-- start of Entries provided --

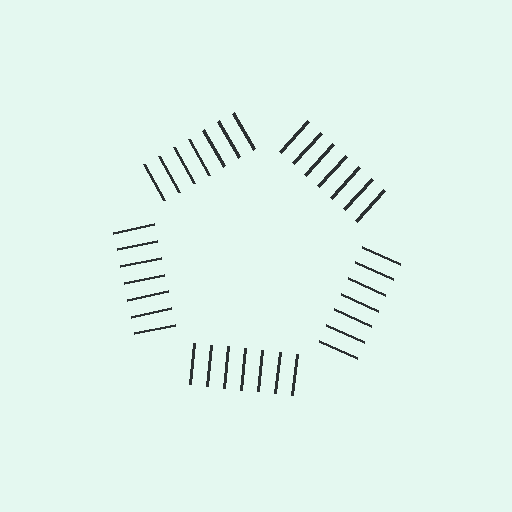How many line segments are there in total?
35 — 7 along each of the 5 edges.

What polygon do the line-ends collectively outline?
An illusory pentagon — the line segments terminate on its edges but no continuous stroke is drawn.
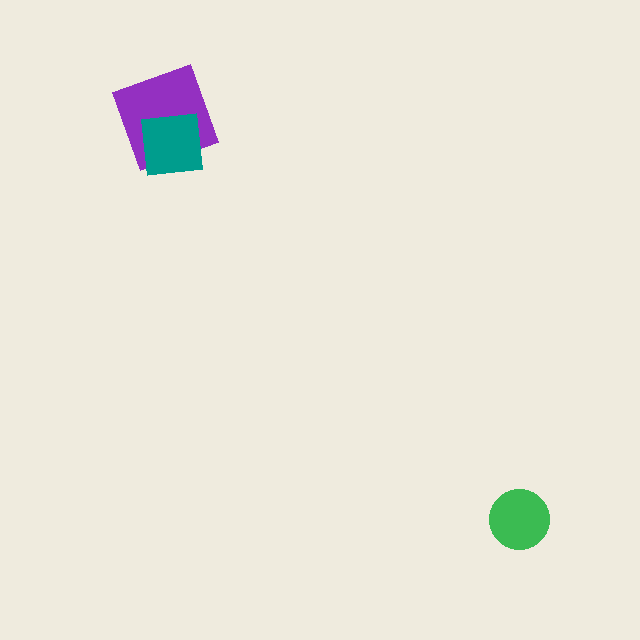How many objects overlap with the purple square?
1 object overlaps with the purple square.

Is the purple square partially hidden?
Yes, it is partially covered by another shape.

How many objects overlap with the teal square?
1 object overlaps with the teal square.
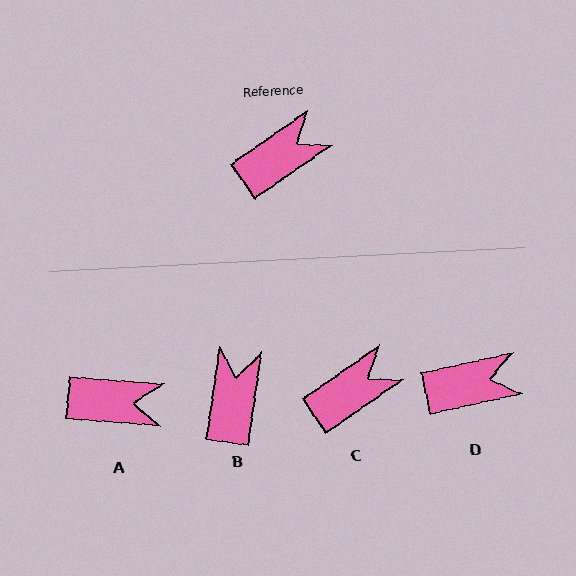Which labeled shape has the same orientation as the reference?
C.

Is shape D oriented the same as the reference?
No, it is off by about 23 degrees.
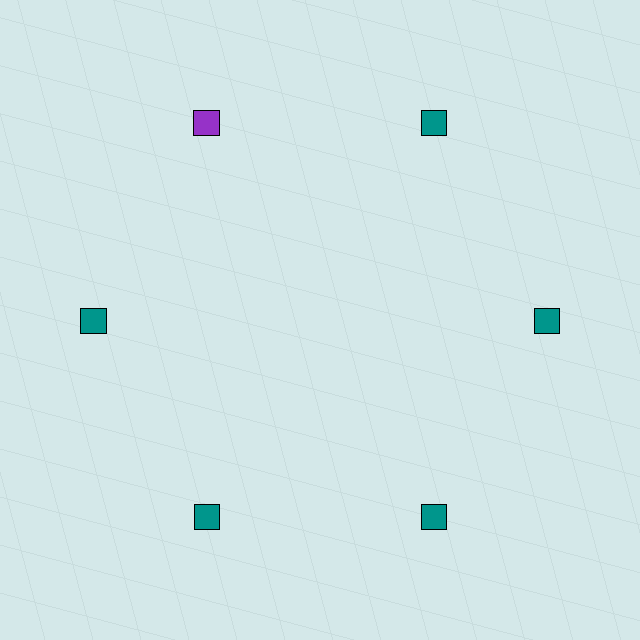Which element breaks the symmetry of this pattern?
The purple square at roughly the 11 o'clock position breaks the symmetry. All other shapes are teal squares.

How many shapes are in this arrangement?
There are 6 shapes arranged in a ring pattern.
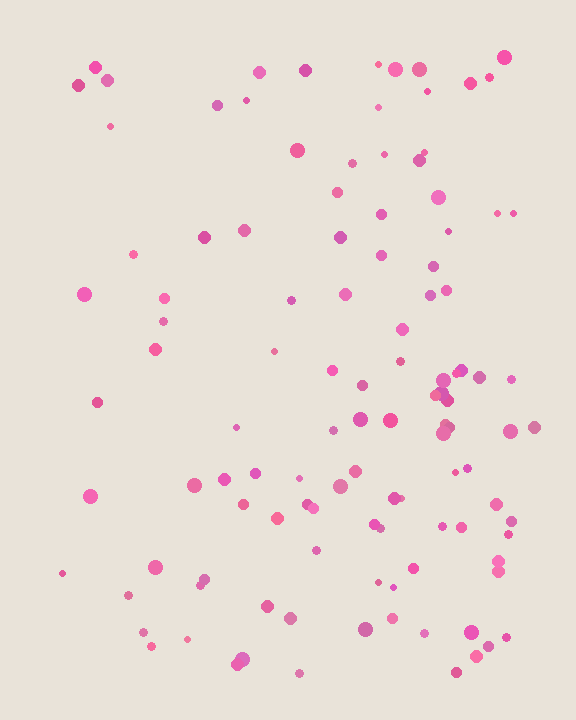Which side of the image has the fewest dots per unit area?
The left.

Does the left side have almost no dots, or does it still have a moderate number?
Still a moderate number, just noticeably fewer than the right.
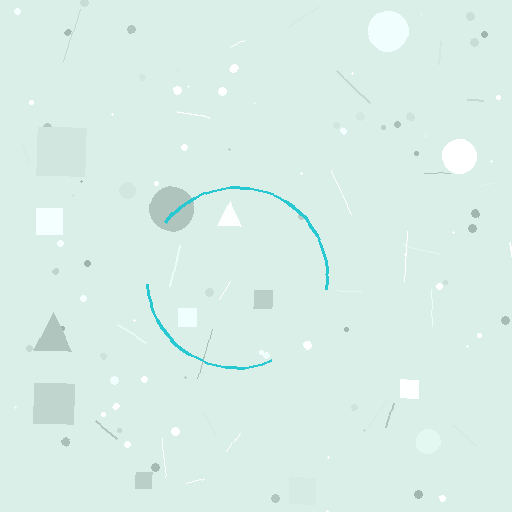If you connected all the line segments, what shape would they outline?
They would outline a circle.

-- end of Entries provided --

_Problem_
Only the lines from the one that holds "How many shapes are in this arrangement?" through the end of the records above should be printed again, exactly as they are. Leave out the pictures.

_The reply_
How many shapes are in this arrangement?
There are 6 shapes arranged in a ring pattern.
Which side of the image has the fewest dots per unit area?
The left.

Does the left side have almost no dots, or does it still have a moderate number?
Still a moderate number, just noticeably fewer than the right.
If you connected all the line segments, what shape would they outline?
They would outline a circle.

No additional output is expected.